## Instructions to follow
The records that follow are to be transcribed in full, without their images.

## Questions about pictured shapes
★ ★ ★ ★ ★ ★ ★
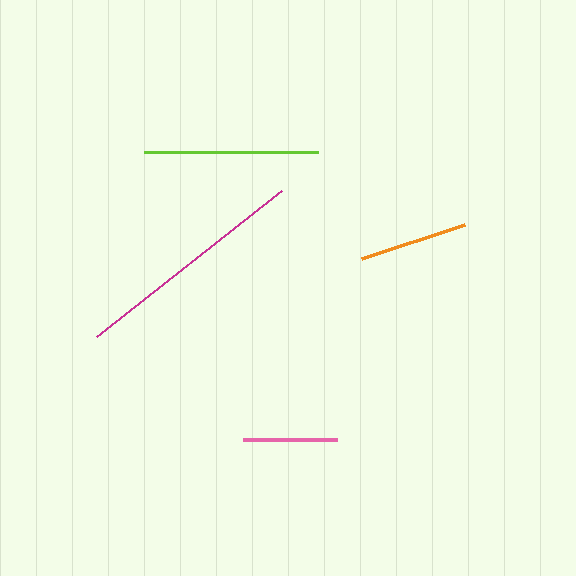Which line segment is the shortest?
The pink line is the shortest at approximately 94 pixels.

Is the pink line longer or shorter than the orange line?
The orange line is longer than the pink line.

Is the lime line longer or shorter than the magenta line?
The magenta line is longer than the lime line.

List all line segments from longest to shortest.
From longest to shortest: magenta, lime, orange, pink.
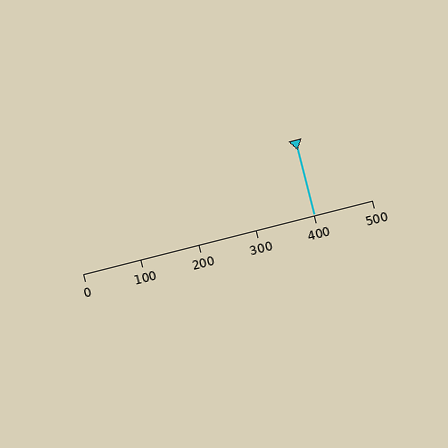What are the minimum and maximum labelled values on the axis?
The axis runs from 0 to 500.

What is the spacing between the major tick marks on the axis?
The major ticks are spaced 100 apart.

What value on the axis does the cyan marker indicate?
The marker indicates approximately 400.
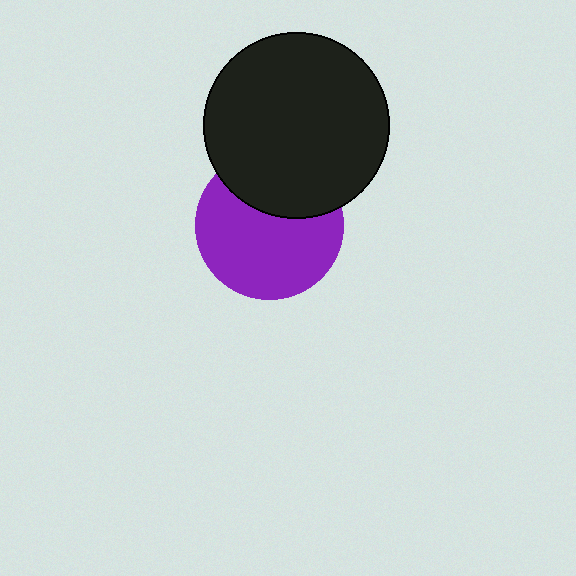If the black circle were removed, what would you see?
You would see the complete purple circle.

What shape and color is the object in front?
The object in front is a black circle.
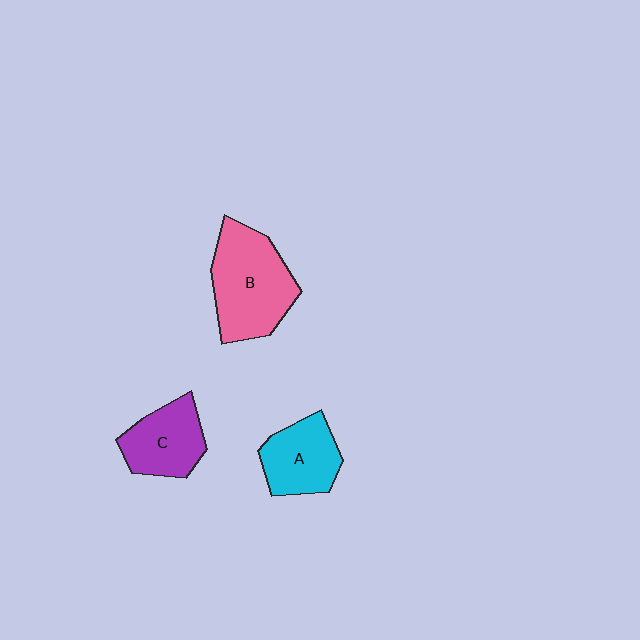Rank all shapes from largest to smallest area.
From largest to smallest: B (pink), A (cyan), C (purple).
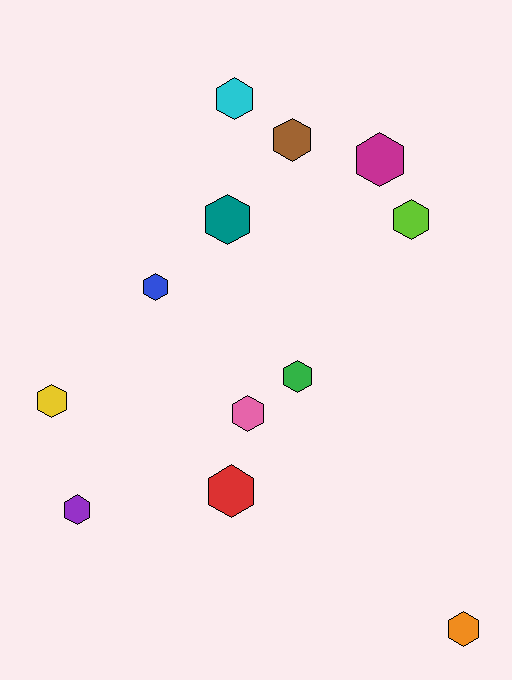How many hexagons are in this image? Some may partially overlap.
There are 12 hexagons.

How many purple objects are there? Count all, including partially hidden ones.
There is 1 purple object.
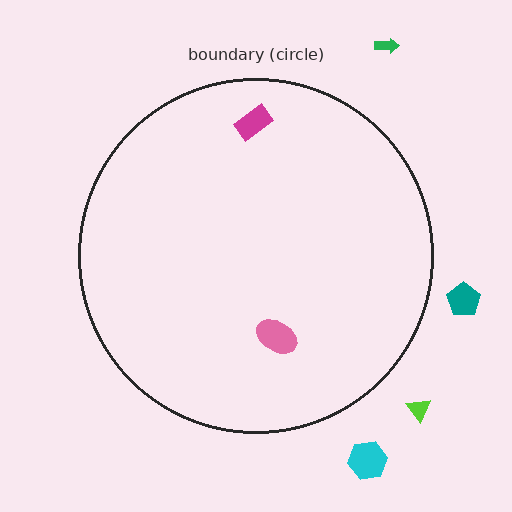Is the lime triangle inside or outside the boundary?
Outside.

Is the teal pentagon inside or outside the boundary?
Outside.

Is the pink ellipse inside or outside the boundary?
Inside.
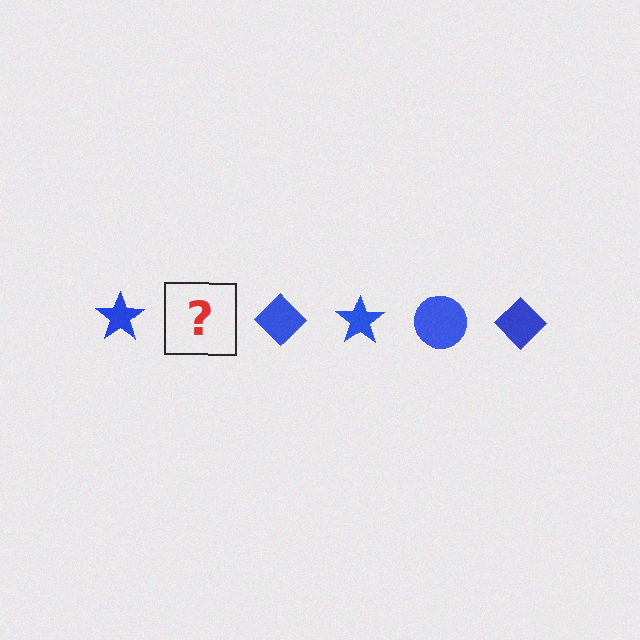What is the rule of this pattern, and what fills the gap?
The rule is that the pattern cycles through star, circle, diamond shapes in blue. The gap should be filled with a blue circle.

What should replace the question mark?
The question mark should be replaced with a blue circle.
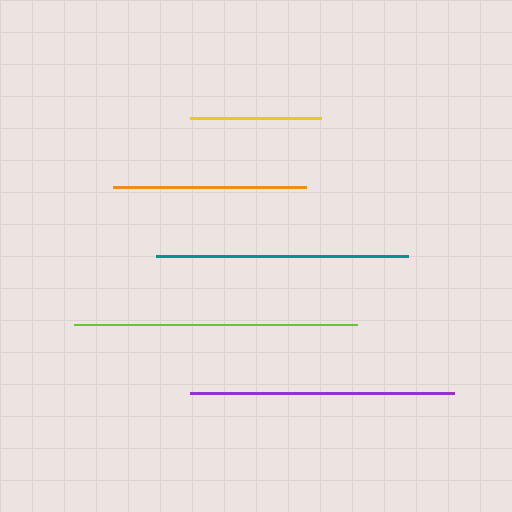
★ ★ ★ ★ ★ ★ ★
## Result of the task
Which line segment is the shortest?
The pink line is the shortest at approximately 94 pixels.

Is the pink line longer or shorter than the orange line?
The orange line is longer than the pink line.

Is the lime line longer or shorter than the magenta line?
The magenta line is longer than the lime line.

List all line segments from longest to shortest.
From longest to shortest: magenta, lime, orange, pink.
What are the minimum and maximum labelled values on the axis?
The axis runs from 0 to 500.

What is the spacing between the major tick marks on the axis?
The major ticks are spaced 100 apart.

What value on the axis does the cyan marker indicate?
The marker indicates approximately 400.
If the black circle were removed, what would you see?
You would see the complete purple circle.

What shape and color is the object in front?
The object in front is a black circle.
Rank all shapes from largest to smallest area.
From largest to smallest: B (pink), A (cyan), C (purple).
How many hexagons are in this image? Some may partially overlap.
There are 12 hexagons.

How many purple objects are there? Count all, including partially hidden ones.
There is 1 purple object.
Is the lime triangle inside or outside the boundary?
Outside.

Is the teal pentagon inside or outside the boundary?
Outside.

Is the pink ellipse inside or outside the boundary?
Inside.
What is the rule of this pattern, and what fills the gap?
The rule is that the pattern cycles through star, circle, diamond shapes in blue. The gap should be filled with a blue circle.

What should replace the question mark?
The question mark should be replaced with a blue circle.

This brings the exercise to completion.